## begin Data supplied

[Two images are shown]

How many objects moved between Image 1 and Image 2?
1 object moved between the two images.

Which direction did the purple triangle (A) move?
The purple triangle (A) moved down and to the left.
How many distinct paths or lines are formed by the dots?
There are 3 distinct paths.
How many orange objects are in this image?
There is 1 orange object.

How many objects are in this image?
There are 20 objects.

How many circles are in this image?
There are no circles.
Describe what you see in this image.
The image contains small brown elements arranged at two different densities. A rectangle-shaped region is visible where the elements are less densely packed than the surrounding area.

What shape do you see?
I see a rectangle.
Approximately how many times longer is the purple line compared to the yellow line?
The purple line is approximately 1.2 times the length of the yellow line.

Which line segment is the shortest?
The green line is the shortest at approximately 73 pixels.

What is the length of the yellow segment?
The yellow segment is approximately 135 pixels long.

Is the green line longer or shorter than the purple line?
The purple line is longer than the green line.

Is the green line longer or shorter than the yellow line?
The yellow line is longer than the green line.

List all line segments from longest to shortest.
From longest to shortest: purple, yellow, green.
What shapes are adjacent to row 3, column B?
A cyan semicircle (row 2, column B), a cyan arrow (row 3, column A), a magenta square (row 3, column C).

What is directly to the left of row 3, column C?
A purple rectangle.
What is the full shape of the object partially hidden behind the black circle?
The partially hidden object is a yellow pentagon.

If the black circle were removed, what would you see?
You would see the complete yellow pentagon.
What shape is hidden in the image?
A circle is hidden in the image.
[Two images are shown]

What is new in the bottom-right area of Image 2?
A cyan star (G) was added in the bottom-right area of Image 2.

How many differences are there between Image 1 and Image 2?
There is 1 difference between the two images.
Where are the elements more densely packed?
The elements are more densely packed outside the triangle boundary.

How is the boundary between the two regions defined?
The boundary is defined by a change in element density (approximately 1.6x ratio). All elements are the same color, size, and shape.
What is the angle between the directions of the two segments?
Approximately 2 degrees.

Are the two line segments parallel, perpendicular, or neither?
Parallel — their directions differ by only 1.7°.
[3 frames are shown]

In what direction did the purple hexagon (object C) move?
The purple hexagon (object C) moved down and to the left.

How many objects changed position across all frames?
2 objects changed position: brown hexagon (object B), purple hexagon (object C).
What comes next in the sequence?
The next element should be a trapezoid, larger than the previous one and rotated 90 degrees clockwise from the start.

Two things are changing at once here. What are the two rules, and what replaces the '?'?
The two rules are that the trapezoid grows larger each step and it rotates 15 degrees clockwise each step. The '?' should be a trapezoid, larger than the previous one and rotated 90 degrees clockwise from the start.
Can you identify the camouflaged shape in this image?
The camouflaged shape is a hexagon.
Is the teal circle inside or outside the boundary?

## end Data supplied

> [What is expected] Go through the listing above and restate it word for word.

> [Completed exercise]
[Two images are shown]

How many objects moved between Image 1 and Image 2?
1 object moved between the two images.

Which direction did the purple triangle (A) move?
The purple triangle (A) moved down and to the left.
How many distinct paths or lines are formed by the dots?
There are 3 distinct paths.
How many orange objects are in this image?
There is 1 orange object.

How many objects are in this image?
There are 20 objects.

How many circles are in this image?
There are no circles.
Describe what you see in this image.
The image contains small brown elements arranged at two different densities. A rectangle-shaped region is visible where the elements are less densely packed than the surrounding area.

What shape do you see?
I see a rectangle.
Approximately how many times longer is the purple line compared to the yellow line?
The purple line is approximately 1.2 times the length of the yellow line.

Which line segment is the shortest?
The green line is the shortest at approximately 73 pixels.

What is the length of the yellow segment?
The yellow segment is approximately 135 pixels long.

Is the green line longer or shorter than the purple line?
The purple line is longer than the green line.

Is the green line longer or shorter than the yellow line?
The yellow line is longer than the green line.

List all line segments from longest to shortest.
From longest to shortest: purple, yellow, green.
What shapes are adjacent to row 3, column B?
A cyan semicircle (row 2, column B), a cyan arrow (row 3, column A), a magenta square (row 3, column C).

What is directly to the left of row 3, column C?
A purple rectangle.
What is the full shape of the object partially hidden behind the black circle?
The partially hidden object is a yellow pentagon.

If the black circle were removed, what would you see?
You would see the complete yellow pentagon.
What shape is hidden in the image?
A circle is hidden in the image.
[Two images are shown]

What is new in the bottom-right area of Image 2?
A cyan star (G) was added in the bottom-right area of Image 2.

How many differences are there between Image 1 and Image 2?
There is 1 difference between the two images.
Where are the elements more densely packed?
The elements are more densely packed outside the triangle boundary.

How is the boundary between the two regions defined?
The boundary is defined by a change in element density (approximately 1.6x ratio). All elements are the same color, size, and shape.
What is the angle between the directions of the two segments?
Approximately 2 degrees.

Are the two line segments parallel, perpendicular, or neither?
Parallel — their directions differ by only 1.7°.
[3 frames are shown]

In what direction did the purple hexagon (object C) move?
The purple hexagon (object C) moved down and to the left.

How many objects changed position across all frames?
2 objects changed position: brown hexagon (object B), purple hexagon (object C).
What comes next in the sequence?
The next element should be a trapezoid, larger than the previous one and rotated 90 degrees clockwise from the start.

Two things are changing at once here. What are the two rules, and what replaces the '?'?
The two rules are that the trapezoid grows larger each step and it rotates 15 degrees clockwise each step. The '?' should be a trapezoid, larger than the previous one and rotated 90 degrees clockwise from the start.
Can you identify the camouflaged shape in this image?
The camouflaged shape is a hexagon.
Is the teal circle inside or outside the boundary?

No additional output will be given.